*Task*.
Everything from the line containing "How many dots are in each group?" through the last line of the data below is to be retyped exactly, apart from the pictures.

*Input for this task*.
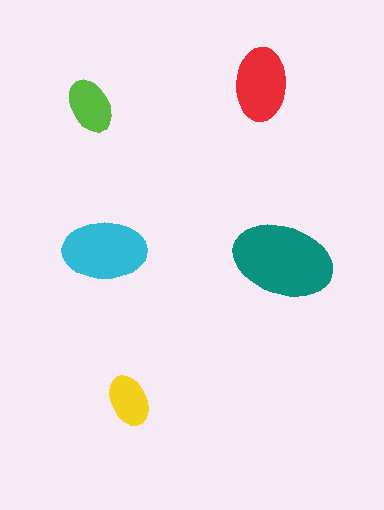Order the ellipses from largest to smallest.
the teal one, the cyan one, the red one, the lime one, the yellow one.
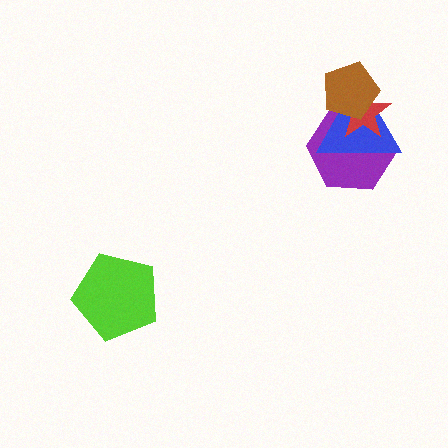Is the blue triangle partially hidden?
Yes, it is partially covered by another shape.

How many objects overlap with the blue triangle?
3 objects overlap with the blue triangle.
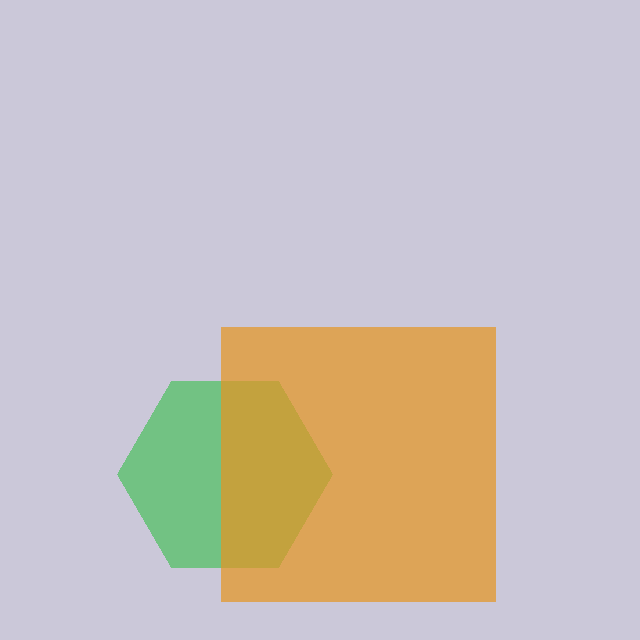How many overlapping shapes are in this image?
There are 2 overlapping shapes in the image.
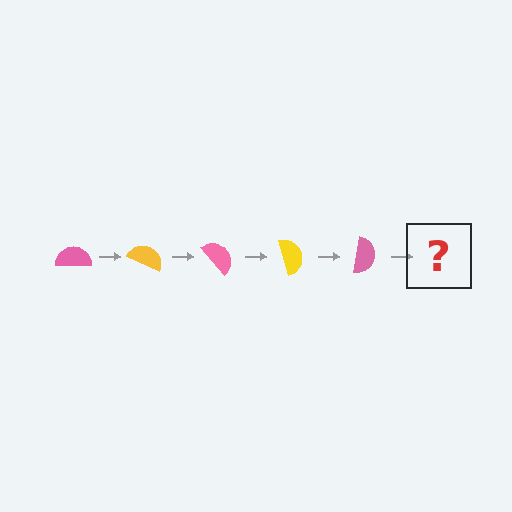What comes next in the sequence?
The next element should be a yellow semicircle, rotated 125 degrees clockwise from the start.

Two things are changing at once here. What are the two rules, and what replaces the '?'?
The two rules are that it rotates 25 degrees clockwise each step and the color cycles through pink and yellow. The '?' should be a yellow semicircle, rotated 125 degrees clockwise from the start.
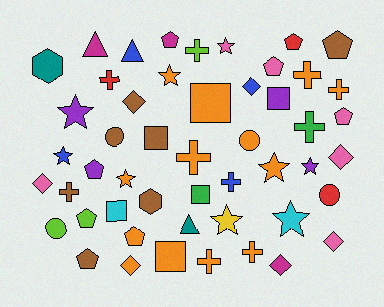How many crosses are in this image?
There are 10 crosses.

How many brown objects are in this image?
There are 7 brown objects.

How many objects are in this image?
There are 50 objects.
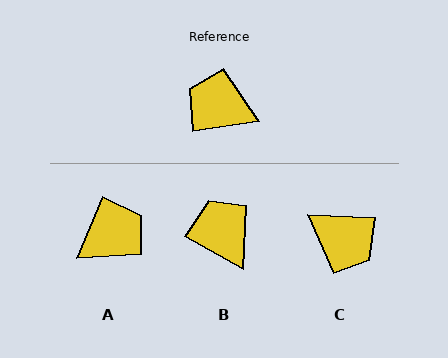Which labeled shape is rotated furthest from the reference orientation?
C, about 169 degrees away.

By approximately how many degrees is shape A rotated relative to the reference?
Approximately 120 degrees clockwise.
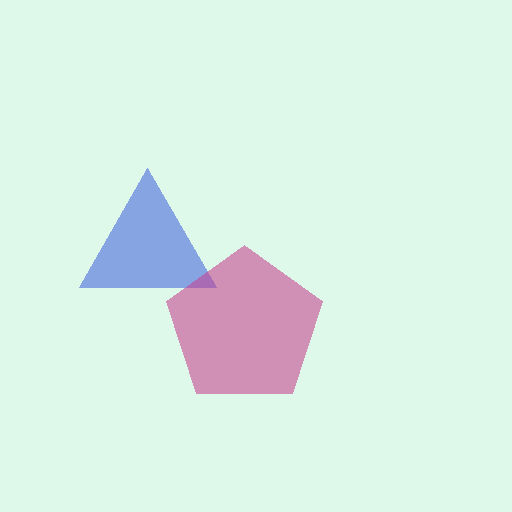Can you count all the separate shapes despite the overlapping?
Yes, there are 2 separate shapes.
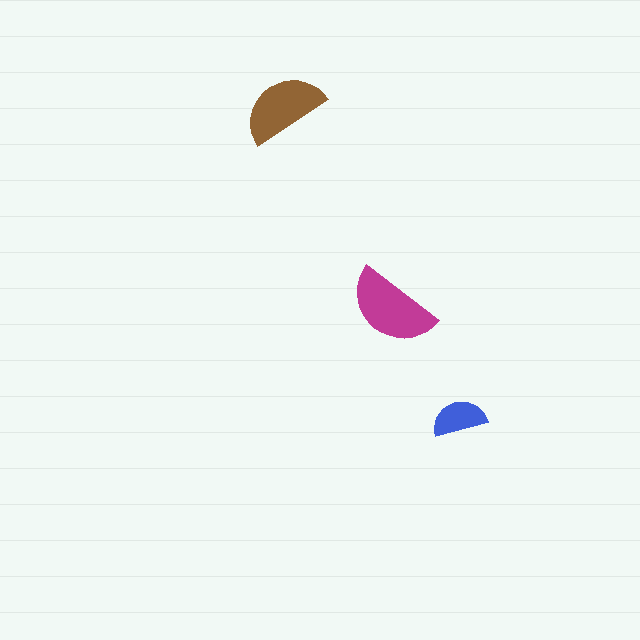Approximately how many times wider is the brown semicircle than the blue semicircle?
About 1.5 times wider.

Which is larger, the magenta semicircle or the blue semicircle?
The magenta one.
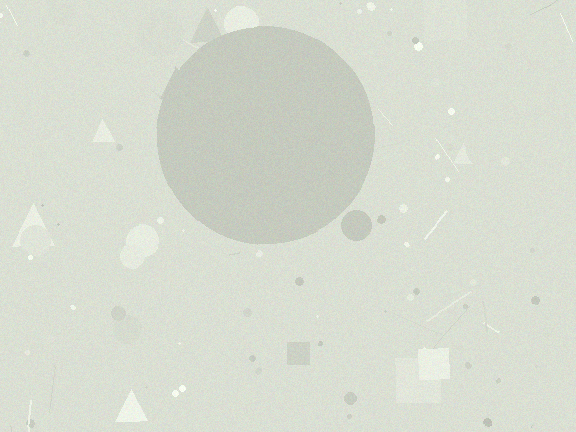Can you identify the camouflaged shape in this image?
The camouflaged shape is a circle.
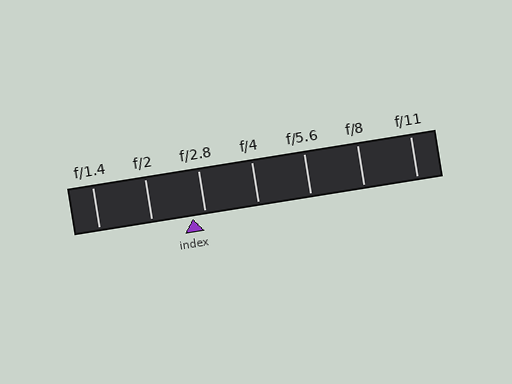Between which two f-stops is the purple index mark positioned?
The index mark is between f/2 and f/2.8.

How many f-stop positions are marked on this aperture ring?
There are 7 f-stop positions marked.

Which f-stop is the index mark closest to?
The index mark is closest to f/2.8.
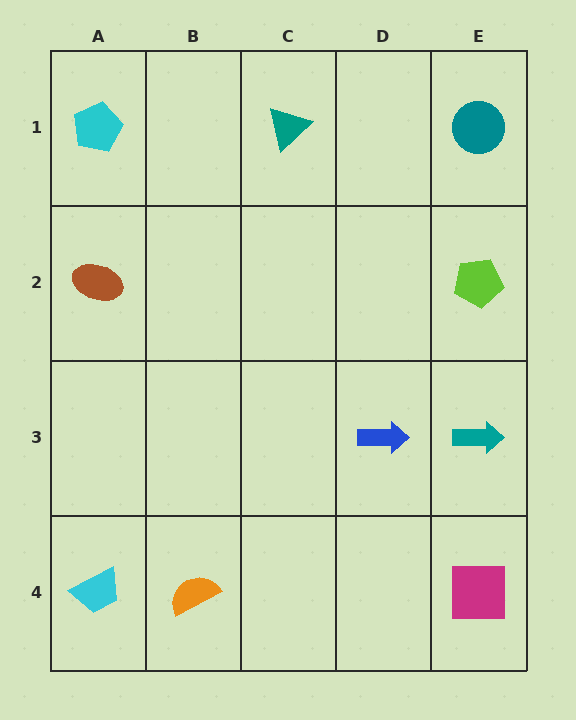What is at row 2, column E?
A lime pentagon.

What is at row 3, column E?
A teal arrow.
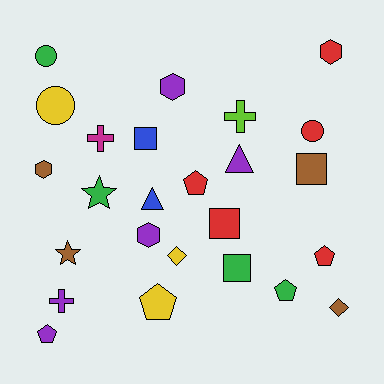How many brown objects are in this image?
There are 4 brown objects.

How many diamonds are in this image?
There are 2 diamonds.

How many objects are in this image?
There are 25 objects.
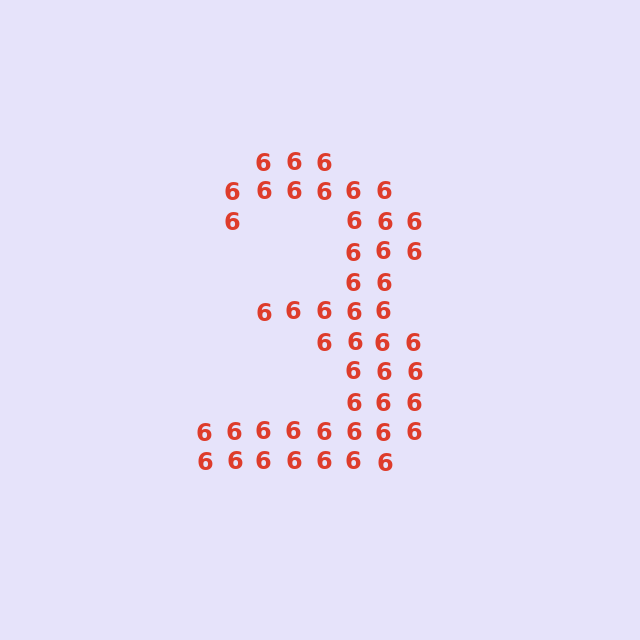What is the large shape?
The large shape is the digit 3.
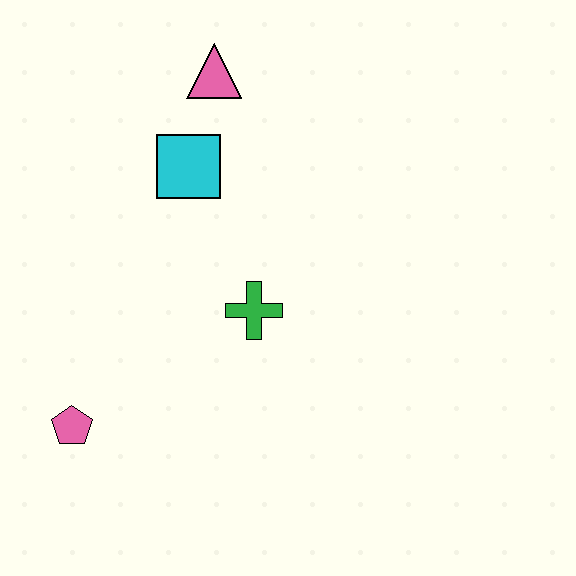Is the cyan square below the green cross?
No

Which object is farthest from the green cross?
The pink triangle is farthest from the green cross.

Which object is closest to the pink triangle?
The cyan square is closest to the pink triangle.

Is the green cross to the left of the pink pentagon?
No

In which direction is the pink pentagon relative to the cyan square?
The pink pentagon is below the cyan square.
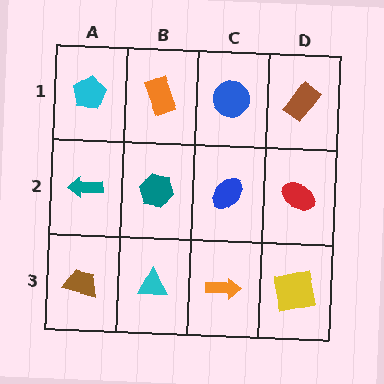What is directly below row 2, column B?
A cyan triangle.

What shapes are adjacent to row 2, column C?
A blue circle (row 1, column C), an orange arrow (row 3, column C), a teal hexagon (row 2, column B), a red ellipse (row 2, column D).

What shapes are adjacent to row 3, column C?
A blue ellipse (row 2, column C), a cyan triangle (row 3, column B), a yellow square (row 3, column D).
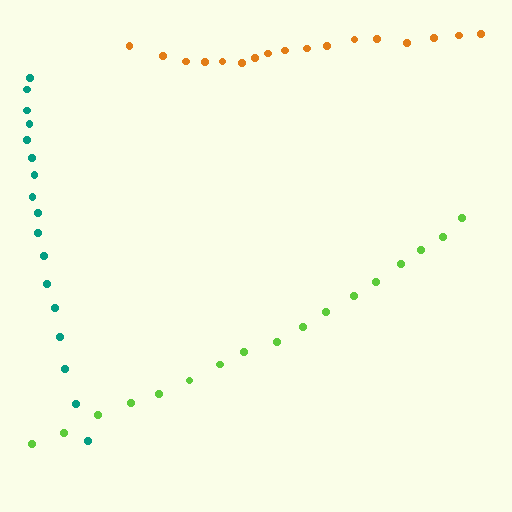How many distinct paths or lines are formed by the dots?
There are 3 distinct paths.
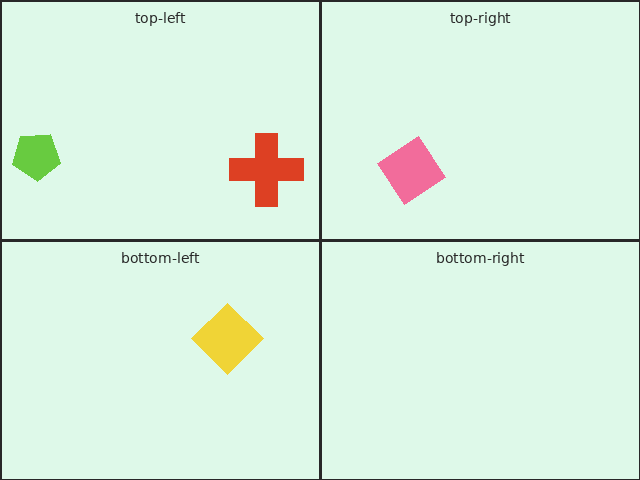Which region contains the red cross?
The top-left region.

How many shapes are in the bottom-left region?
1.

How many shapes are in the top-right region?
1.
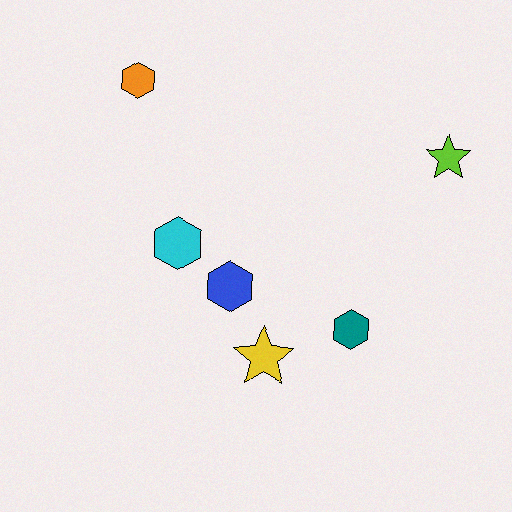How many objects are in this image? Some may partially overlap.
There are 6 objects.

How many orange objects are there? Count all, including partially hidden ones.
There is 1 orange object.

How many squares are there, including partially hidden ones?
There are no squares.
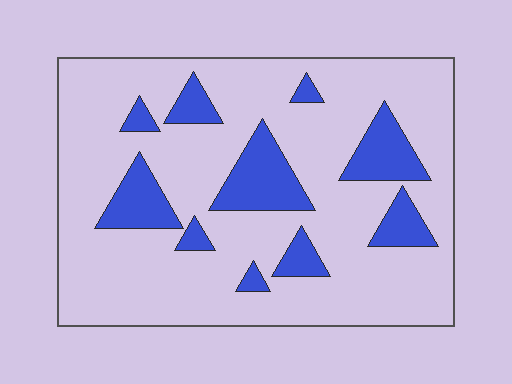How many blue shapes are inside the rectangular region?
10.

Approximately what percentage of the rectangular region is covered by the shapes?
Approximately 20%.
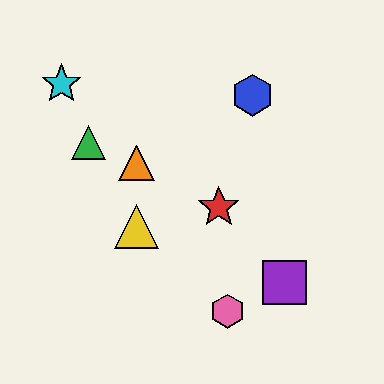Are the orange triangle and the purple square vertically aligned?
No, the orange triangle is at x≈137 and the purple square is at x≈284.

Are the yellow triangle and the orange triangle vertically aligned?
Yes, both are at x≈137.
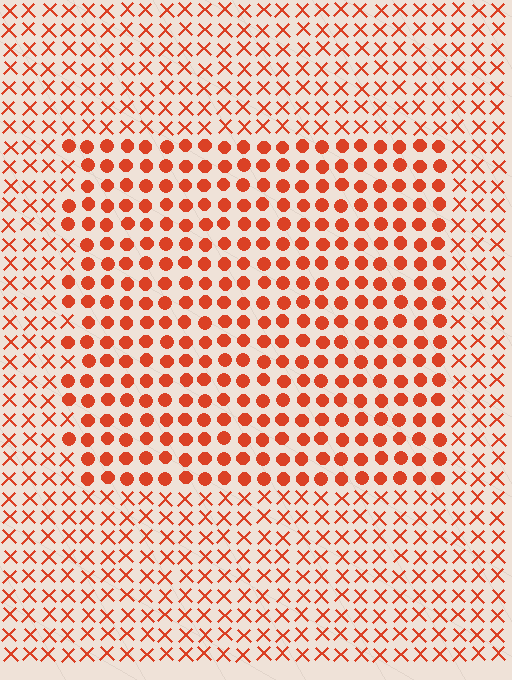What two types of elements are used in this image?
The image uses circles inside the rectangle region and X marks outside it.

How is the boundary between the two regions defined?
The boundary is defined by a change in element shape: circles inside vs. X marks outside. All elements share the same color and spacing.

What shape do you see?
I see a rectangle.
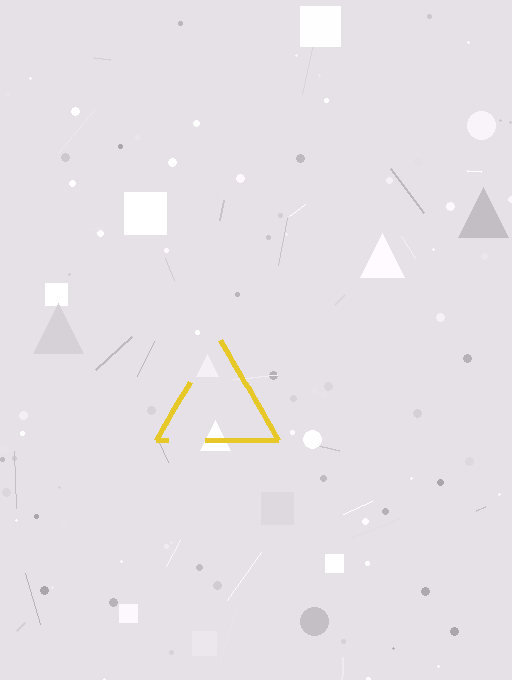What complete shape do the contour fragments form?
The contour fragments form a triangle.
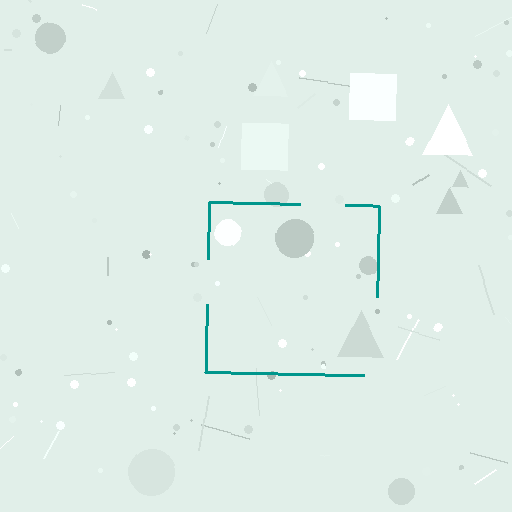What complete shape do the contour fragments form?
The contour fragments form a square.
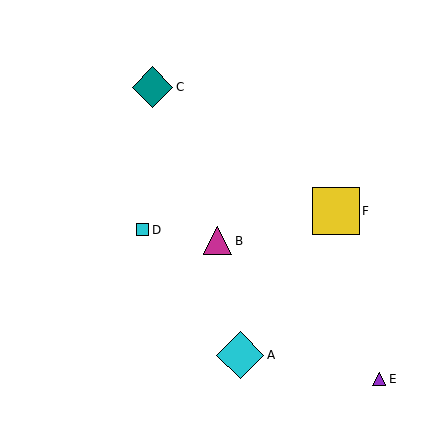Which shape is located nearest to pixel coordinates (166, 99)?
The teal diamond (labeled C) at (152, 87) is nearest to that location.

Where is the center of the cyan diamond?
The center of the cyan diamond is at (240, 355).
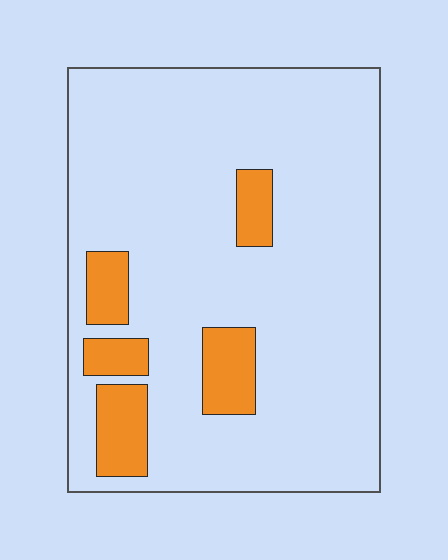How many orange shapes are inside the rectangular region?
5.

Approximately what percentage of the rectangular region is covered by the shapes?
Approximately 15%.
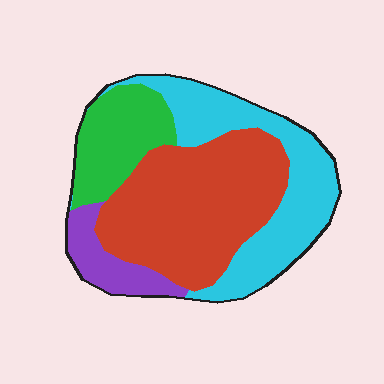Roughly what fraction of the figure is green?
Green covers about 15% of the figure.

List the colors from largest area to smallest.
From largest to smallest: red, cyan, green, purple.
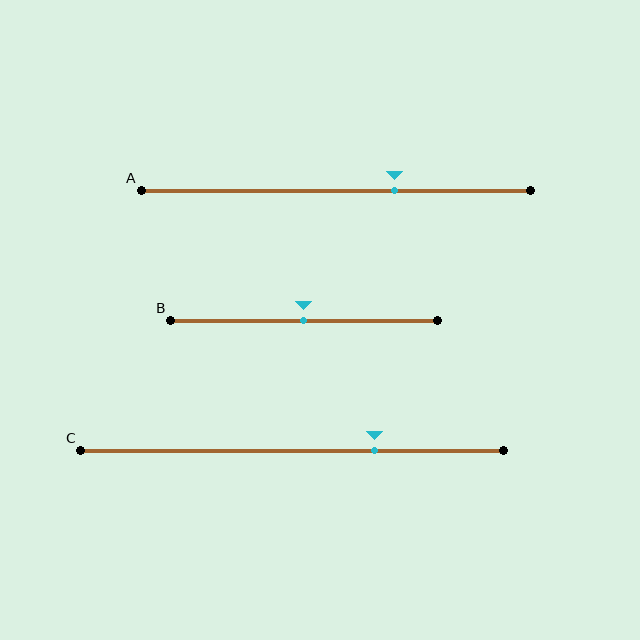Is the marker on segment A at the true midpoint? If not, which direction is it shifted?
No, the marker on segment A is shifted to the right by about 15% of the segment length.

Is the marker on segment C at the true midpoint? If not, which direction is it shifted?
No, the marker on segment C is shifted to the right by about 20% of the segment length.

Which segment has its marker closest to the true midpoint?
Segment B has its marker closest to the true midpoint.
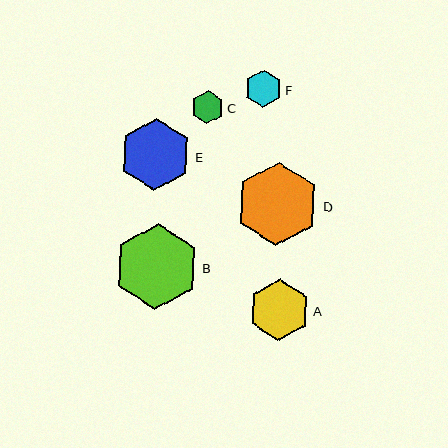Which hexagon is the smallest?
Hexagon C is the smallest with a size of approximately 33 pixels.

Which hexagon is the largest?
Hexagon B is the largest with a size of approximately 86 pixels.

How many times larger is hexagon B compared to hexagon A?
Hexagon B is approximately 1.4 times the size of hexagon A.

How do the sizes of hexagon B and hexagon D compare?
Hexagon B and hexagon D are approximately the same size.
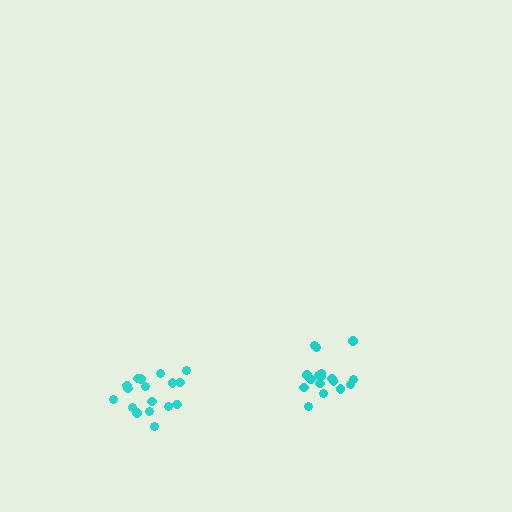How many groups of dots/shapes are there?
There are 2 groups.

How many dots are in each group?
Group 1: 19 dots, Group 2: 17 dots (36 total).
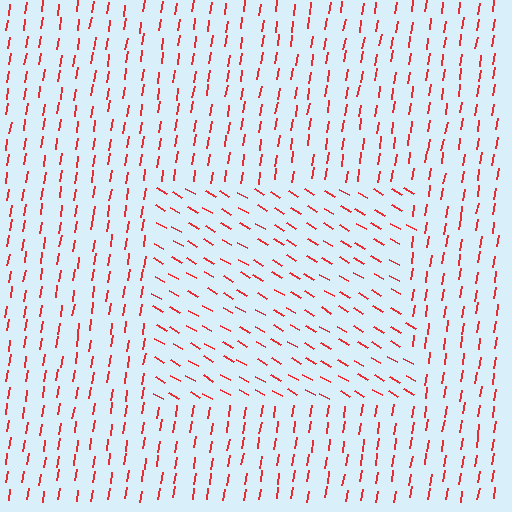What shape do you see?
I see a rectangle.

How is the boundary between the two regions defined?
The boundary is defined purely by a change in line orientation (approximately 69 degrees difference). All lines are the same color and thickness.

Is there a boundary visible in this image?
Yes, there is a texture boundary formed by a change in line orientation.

*Output of the task*.
How many dots are in each group?
Group 1: 19 dots, Group 2: 17 dots (36 total).
What shape do you see?
I see a rectangle.

How is the boundary between the two regions defined?
The boundary is defined purely by a change in line orientation (approximately 69 degrees difference). All lines are the same color and thickness.

Is there a boundary visible in this image?
Yes, there is a texture boundary formed by a change in line orientation.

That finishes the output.